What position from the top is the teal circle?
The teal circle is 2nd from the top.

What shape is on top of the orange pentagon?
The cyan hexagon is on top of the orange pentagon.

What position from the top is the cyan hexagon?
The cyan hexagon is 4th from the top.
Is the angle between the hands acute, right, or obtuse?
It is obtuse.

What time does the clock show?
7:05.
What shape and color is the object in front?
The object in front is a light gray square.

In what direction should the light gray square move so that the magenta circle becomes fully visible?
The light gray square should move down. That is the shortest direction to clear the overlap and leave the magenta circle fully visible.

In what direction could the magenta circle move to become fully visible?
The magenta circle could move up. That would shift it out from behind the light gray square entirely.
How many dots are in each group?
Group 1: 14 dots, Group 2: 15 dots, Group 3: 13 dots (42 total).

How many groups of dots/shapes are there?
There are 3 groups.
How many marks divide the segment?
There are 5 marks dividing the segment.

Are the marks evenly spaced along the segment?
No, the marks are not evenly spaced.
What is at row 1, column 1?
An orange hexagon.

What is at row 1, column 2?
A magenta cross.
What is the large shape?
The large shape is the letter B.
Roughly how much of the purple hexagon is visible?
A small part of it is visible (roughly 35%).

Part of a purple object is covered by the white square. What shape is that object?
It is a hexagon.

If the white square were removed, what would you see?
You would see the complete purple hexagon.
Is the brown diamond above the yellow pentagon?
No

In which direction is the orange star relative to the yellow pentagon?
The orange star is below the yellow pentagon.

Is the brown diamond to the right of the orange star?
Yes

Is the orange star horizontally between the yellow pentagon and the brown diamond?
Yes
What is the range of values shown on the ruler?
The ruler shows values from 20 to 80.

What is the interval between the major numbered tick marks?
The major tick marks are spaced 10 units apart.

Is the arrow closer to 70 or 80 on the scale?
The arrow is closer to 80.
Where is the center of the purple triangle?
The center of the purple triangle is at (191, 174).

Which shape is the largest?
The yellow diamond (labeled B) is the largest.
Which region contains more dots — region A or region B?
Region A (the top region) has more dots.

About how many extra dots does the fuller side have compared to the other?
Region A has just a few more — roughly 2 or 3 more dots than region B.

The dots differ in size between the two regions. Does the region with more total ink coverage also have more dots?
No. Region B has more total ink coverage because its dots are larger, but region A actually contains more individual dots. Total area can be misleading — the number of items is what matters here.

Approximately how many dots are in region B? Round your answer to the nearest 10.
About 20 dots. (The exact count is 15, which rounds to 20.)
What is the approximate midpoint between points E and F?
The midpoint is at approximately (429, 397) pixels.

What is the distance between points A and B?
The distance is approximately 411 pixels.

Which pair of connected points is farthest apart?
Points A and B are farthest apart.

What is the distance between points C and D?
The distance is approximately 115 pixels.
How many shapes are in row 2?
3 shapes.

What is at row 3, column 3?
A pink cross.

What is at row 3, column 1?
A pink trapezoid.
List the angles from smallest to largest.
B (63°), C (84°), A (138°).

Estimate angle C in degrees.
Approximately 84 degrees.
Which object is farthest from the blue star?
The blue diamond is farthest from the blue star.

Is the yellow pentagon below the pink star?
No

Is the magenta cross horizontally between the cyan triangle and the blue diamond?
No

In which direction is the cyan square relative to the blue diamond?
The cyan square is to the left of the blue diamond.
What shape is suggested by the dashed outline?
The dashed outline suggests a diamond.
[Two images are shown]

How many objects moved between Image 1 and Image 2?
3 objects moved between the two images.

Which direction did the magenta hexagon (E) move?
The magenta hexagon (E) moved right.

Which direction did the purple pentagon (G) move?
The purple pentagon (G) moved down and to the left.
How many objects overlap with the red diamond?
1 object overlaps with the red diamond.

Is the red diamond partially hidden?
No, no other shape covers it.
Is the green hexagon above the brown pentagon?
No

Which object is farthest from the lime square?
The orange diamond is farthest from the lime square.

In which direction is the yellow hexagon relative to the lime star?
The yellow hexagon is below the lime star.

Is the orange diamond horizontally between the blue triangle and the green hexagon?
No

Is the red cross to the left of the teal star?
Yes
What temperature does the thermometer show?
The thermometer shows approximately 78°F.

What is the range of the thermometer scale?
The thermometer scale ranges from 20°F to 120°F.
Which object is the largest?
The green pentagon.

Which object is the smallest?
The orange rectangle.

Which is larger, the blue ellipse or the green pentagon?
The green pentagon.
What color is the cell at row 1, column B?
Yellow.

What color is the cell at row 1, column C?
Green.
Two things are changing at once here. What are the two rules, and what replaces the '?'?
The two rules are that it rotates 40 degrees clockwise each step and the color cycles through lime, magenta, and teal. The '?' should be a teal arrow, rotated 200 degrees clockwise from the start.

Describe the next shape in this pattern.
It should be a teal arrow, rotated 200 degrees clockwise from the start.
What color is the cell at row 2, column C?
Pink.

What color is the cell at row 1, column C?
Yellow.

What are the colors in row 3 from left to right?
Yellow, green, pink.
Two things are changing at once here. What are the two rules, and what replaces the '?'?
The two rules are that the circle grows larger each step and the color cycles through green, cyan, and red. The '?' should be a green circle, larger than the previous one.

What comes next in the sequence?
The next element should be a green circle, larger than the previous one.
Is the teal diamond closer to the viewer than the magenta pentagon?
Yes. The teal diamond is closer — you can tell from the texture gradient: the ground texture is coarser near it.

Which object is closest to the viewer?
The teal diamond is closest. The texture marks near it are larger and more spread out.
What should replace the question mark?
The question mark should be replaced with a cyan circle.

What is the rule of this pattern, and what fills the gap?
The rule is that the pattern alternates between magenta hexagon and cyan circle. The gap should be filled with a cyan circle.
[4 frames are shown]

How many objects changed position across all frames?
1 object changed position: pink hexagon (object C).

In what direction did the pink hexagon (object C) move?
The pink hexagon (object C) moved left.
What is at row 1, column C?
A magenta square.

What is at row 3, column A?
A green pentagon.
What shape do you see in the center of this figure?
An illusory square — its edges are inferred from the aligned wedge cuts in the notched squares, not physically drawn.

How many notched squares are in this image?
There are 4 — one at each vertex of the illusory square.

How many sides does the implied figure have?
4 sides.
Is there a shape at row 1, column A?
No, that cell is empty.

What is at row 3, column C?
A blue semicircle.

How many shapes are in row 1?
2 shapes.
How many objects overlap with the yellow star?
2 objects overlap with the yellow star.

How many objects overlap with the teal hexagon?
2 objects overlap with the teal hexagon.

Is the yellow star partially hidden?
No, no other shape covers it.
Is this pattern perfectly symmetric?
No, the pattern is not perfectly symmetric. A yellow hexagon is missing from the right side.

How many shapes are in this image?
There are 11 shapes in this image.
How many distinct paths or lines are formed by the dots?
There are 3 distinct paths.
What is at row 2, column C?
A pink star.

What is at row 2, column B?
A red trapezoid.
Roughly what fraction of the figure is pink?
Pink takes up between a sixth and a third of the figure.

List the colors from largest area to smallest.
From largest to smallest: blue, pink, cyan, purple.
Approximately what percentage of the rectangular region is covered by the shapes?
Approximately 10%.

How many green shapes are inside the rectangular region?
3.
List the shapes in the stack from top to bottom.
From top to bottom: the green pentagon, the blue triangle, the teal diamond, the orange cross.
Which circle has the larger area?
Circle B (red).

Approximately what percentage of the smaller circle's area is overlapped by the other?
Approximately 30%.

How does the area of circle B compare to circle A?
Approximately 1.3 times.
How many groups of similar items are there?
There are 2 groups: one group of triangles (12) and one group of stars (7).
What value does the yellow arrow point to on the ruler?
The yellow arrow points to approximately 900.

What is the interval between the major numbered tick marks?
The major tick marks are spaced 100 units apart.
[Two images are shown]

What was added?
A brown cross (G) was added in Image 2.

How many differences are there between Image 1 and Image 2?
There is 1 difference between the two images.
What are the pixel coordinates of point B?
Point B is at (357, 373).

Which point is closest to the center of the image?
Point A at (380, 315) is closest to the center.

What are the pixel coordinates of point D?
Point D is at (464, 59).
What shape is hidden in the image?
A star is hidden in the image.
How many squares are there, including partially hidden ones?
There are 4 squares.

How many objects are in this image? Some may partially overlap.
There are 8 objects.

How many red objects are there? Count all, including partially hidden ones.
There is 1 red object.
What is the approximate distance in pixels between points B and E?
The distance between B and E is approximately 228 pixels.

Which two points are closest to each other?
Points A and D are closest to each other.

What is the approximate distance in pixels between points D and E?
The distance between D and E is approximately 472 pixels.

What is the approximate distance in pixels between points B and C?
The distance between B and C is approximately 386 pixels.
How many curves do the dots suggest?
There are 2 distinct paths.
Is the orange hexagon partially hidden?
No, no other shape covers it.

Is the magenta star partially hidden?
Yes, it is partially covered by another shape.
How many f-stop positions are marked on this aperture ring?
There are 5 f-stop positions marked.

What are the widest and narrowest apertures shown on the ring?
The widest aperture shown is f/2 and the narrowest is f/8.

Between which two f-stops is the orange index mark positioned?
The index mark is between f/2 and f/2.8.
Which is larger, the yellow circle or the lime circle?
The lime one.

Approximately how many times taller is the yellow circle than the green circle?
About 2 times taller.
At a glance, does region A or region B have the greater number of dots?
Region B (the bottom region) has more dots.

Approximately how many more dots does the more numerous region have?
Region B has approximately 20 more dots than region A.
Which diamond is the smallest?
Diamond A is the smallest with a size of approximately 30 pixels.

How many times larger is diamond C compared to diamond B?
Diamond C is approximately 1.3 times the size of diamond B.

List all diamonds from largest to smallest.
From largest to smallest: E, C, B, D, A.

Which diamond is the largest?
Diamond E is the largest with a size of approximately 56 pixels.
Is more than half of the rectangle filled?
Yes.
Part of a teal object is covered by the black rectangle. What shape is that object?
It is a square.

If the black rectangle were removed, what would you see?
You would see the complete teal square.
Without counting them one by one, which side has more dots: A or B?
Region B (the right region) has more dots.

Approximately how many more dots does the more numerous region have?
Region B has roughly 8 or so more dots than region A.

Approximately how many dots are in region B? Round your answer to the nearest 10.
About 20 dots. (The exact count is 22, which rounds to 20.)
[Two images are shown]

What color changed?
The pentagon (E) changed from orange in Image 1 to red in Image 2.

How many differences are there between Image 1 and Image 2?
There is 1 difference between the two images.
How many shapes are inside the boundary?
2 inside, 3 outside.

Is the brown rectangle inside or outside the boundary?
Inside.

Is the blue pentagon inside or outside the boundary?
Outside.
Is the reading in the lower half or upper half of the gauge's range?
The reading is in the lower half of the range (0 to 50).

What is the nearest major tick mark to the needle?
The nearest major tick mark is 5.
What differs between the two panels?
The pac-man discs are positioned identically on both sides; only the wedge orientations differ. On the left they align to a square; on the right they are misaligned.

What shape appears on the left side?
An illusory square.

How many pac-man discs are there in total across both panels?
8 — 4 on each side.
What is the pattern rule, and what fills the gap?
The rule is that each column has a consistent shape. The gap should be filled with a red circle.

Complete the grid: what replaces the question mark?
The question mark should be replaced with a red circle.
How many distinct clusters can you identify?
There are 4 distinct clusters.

■ ■ ■

[What the task requires]
Set down, word for word, every line from the line that holds "What is the pattern" to the end of the entries above, including both ends.

[Task result]
What is the pattern rule, and what fills the gap?
The rule is that each column has a consistent shape. The gap should be filled with a red circle.

Complete the grid: what replaces the question mark?
The question mark should be replaced with a red circle.
How many distinct clusters can you identify?
There are 4 distinct clusters.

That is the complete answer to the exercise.